------ RECORDS FOR THIS TASK ------

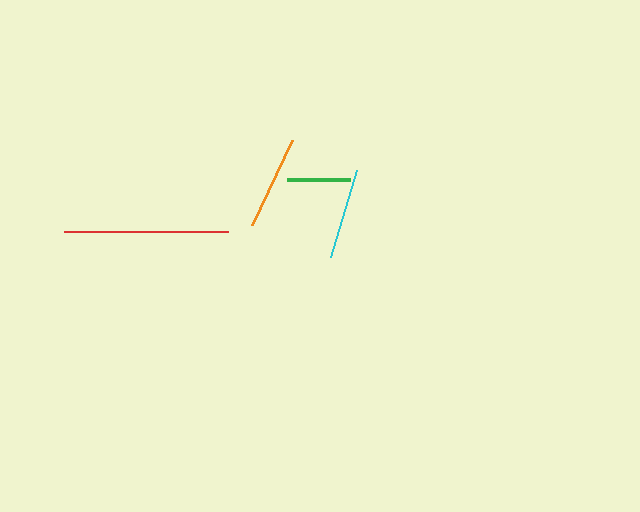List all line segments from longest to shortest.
From longest to shortest: red, orange and cyan (about equal), green.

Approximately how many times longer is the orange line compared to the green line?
The orange line is approximately 1.5 times the length of the green line.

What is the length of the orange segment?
The orange segment is approximately 94 pixels long.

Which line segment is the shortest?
The green line is the shortest at approximately 62 pixels.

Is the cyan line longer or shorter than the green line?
The cyan line is longer than the green line.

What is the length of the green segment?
The green segment is approximately 62 pixels long.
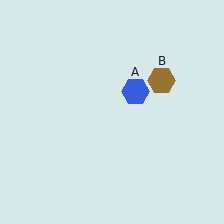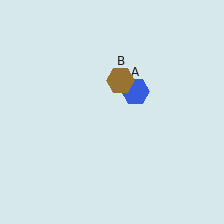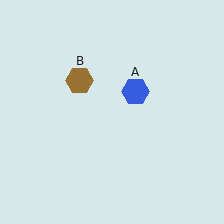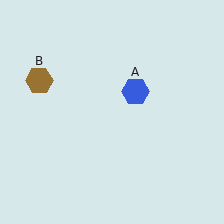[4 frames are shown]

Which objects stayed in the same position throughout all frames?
Blue hexagon (object A) remained stationary.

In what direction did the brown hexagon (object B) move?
The brown hexagon (object B) moved left.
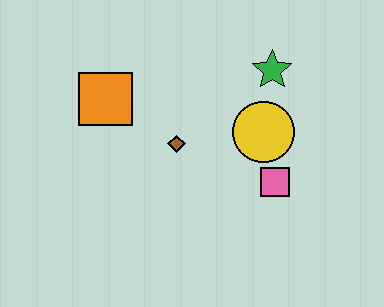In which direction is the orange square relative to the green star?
The orange square is to the left of the green star.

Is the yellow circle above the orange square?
No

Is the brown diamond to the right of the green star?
No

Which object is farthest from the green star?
The orange square is farthest from the green star.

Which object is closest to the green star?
The yellow circle is closest to the green star.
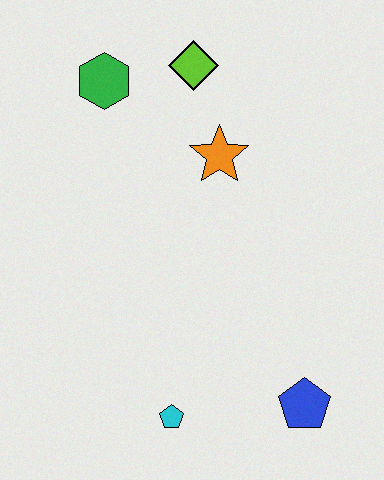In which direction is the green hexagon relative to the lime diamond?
The green hexagon is to the left of the lime diamond.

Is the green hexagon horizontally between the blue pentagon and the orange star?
No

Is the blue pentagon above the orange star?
No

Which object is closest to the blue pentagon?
The cyan pentagon is closest to the blue pentagon.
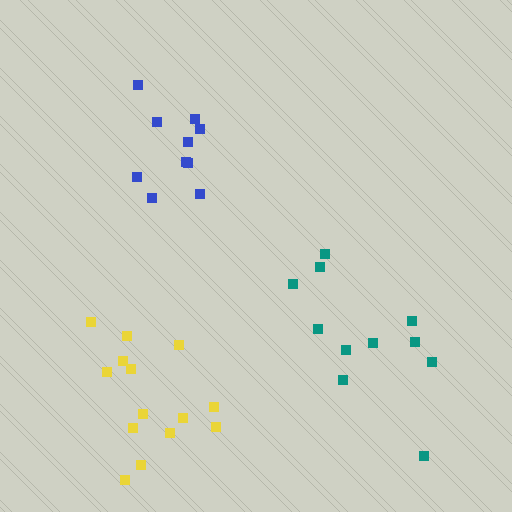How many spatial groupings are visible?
There are 3 spatial groupings.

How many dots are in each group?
Group 1: 11 dots, Group 2: 10 dots, Group 3: 14 dots (35 total).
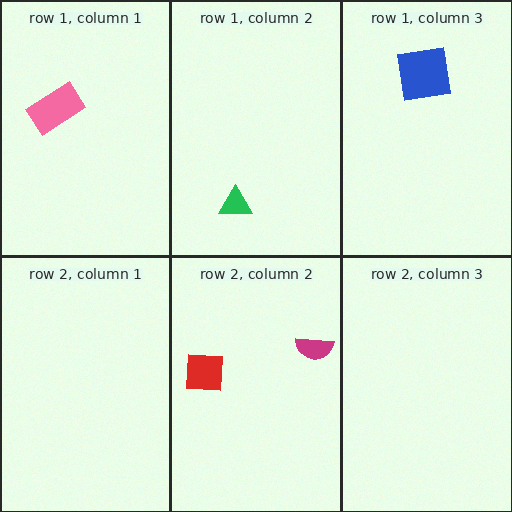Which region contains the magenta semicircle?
The row 2, column 2 region.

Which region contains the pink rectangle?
The row 1, column 1 region.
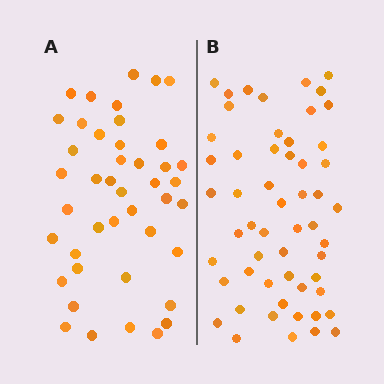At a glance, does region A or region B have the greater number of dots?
Region B (the right region) has more dots.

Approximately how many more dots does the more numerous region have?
Region B has roughly 12 or so more dots than region A.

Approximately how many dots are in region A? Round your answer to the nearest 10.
About 40 dots. (The exact count is 43, which rounds to 40.)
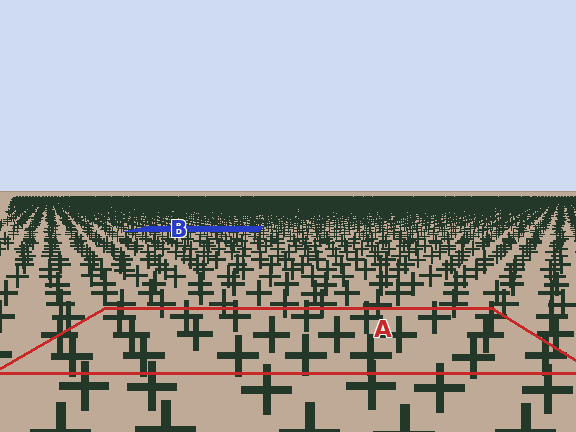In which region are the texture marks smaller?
The texture marks are smaller in region B, because it is farther away.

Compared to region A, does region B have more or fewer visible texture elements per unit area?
Region B has more texture elements per unit area — they are packed more densely because it is farther away.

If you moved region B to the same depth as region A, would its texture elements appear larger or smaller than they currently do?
They would appear larger. At a closer depth, the same texture elements are projected at a bigger on-screen size.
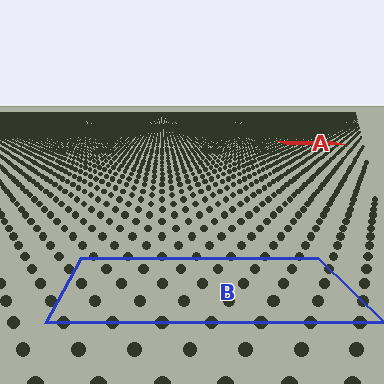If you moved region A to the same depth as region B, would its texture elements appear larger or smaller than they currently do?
They would appear larger. At a closer depth, the same texture elements are projected at a bigger on-screen size.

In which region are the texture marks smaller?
The texture marks are smaller in region A, because it is farther away.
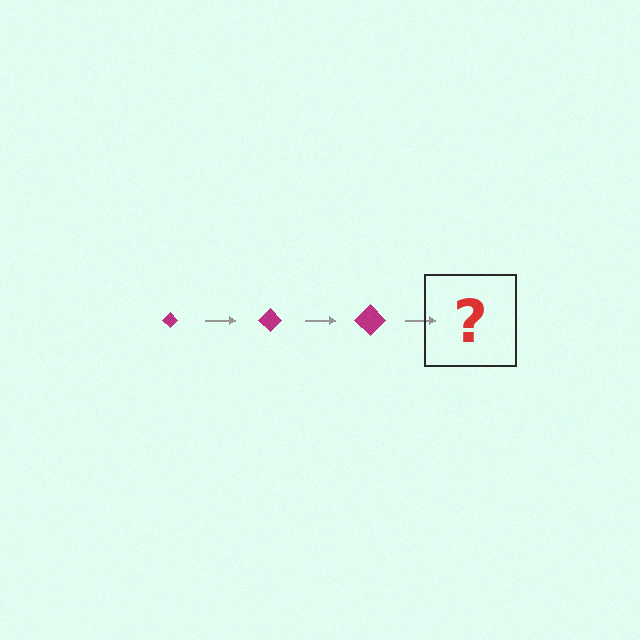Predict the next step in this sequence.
The next step is a magenta diamond, larger than the previous one.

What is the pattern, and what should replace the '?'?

------

YOUR TASK >> Would you set down the listing exactly, omitting pictures?

RESULT OF THE EXERCISE >>
List all line segments from longest to shortest.
From longest to shortest: red, orange and cyan (about equal), green.

Approximately how many times longer is the orange line compared to the green line?
The orange line is approximately 1.5 times the length of the green line.

What is the length of the orange segment?
The orange segment is approximately 94 pixels long.

Which line segment is the shortest?
The green line is the shortest at approximately 62 pixels.

Is the cyan line longer or shorter than the green line?
The cyan line is longer than the green line.

What is the length of the green segment?
The green segment is approximately 62 pixels long.
[4 frames are shown]

Which objects stayed in the same position throughout all frames?
Blue hexagon (object A) remained stationary.

In what direction did the brown hexagon (object B) move?
The brown hexagon (object B) moved left.
In which direction is the orange square relative to the green star?
The orange square is to the left of the green star.

Is the yellow circle above the orange square?
No

Is the brown diamond to the right of the green star?
No

Which object is farthest from the green star?
The orange square is farthest from the green star.

Which object is closest to the green star?
The yellow circle is closest to the green star.
In which direction is the green hexagon relative to the lime diamond?
The green hexagon is to the left of the lime diamond.

Is the green hexagon horizontally between the blue pentagon and the orange star?
No

Is the blue pentagon above the orange star?
No

Which object is closest to the blue pentagon?
The cyan pentagon is closest to the blue pentagon.
How many spatial groupings are visible?
There are 3 spatial groupings.

How many dots are in each group?
Group 1: 11 dots, Group 2: 10 dots, Group 3: 14 dots (35 total).
Which region contains the magenta semicircle?
The row 2, column 2 region.

Which region contains the pink rectangle?
The row 1, column 1 region.
At a glance, does region A or region B have the greater number of dots?
Region B (the right region) has more dots.

Approximately how many more dots does the more numerous region have?
Region B has roughly 12 or so more dots than region A.

Approximately how many dots are in region A? Round your answer to the nearest 10.
About 40 dots. (The exact count is 43, which rounds to 40.)
In which region are the texture marks smaller?
The texture marks are smaller in region B, because it is farther away.

Compared to region A, does region B have more or fewer visible texture elements per unit area?
Region B has more texture elements per unit area — they are packed more densely because it is farther away.

If you moved region B to the same depth as region A, would its texture elements appear larger or smaller than they currently do?
They would appear larger. At a closer depth, the same texture elements are projected at a bigger on-screen size.
If you moved region A to the same depth as region B, would its texture elements appear larger or smaller than they currently do?
They would appear larger. At a closer depth, the same texture elements are projected at a bigger on-screen size.

In which region are the texture marks smaller?
The texture marks are smaller in region A, because it is farther away.
Predict the next step in this sequence.
The next step is a magenta diamond, larger than the previous one.

What is the pattern, and what should replace the '?'?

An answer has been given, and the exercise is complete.